▸ **Aim of the task**
Restate exactly, and only, the lines from the one with "What is the interior angle at vertex A?" through the end of the data, with both of those end lines kept. Drop any pictures.

:::

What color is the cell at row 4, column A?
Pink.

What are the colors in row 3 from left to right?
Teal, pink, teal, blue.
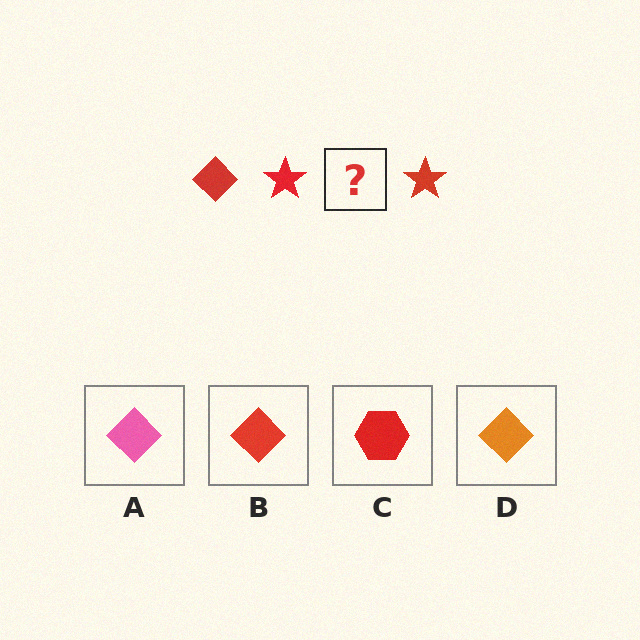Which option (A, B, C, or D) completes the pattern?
B.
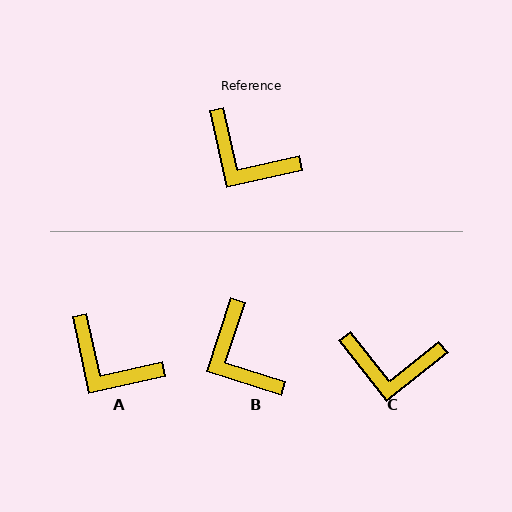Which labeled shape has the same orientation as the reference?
A.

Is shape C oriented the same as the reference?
No, it is off by about 26 degrees.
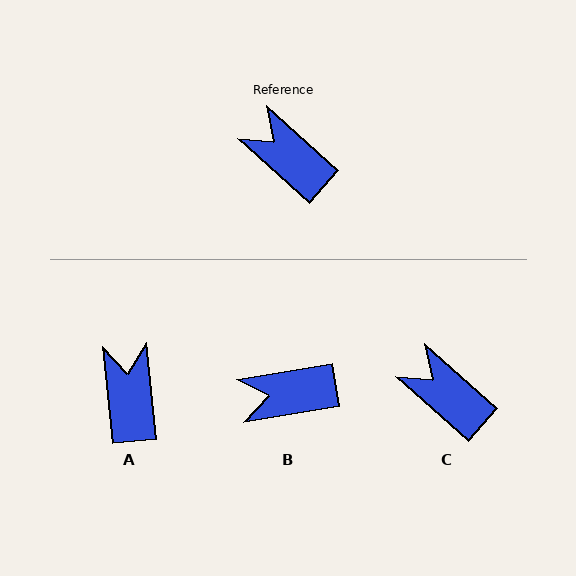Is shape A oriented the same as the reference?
No, it is off by about 43 degrees.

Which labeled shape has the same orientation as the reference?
C.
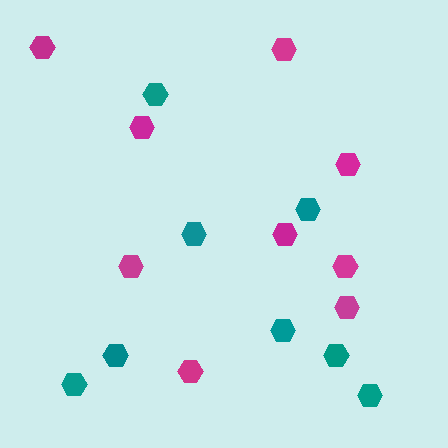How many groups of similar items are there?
There are 2 groups: one group of magenta hexagons (9) and one group of teal hexagons (8).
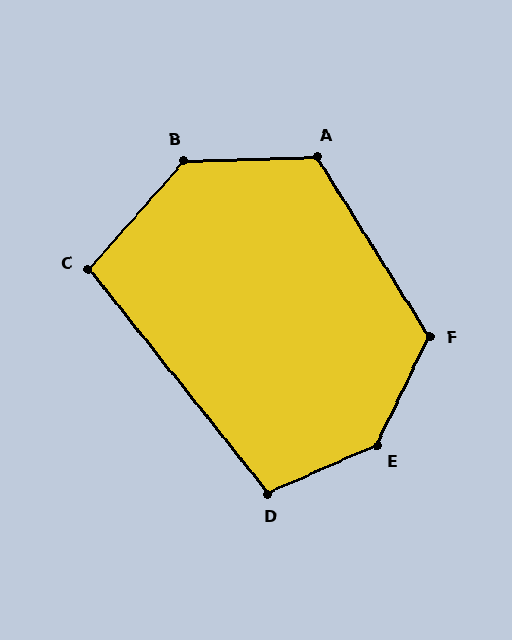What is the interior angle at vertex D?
Approximately 105 degrees (obtuse).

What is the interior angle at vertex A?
Approximately 120 degrees (obtuse).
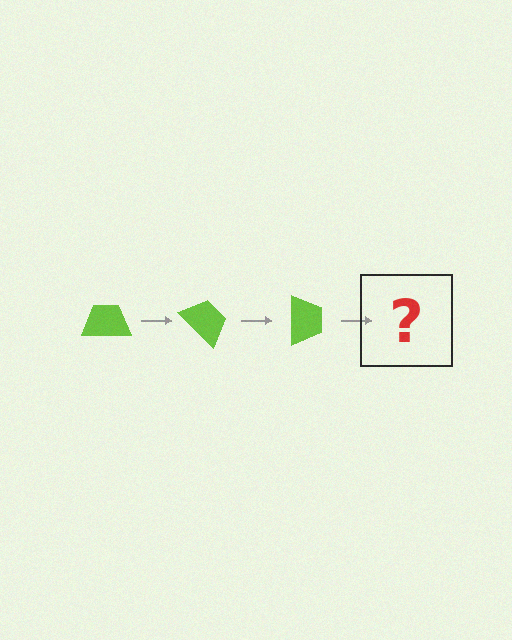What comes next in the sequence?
The next element should be a lime trapezoid rotated 135 degrees clockwise.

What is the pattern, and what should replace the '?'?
The pattern is that the trapezoid rotates 45 degrees clockwise each step. The '?' should be a lime trapezoid rotated 135 degrees clockwise.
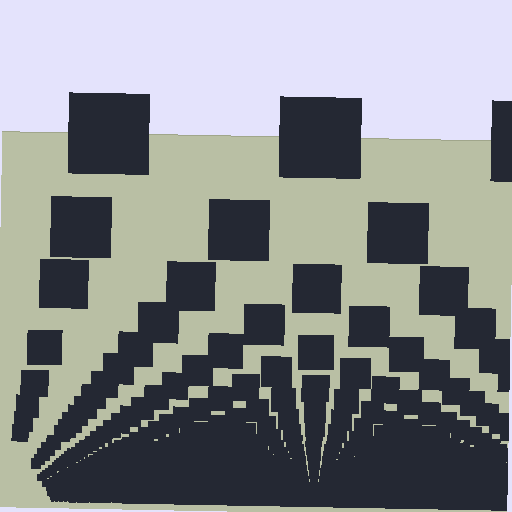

:::

▸ **Result for this task**
What is the interior angle at vertex A?
Approximately 120 degrees (obtuse).
What comes next in the sequence?
The next element should be a lime trapezoid rotated 135 degrees clockwise.

What is the pattern, and what should replace the '?'?
The pattern is that the trapezoid rotates 45 degrees clockwise each step. The '?' should be a lime trapezoid rotated 135 degrees clockwise.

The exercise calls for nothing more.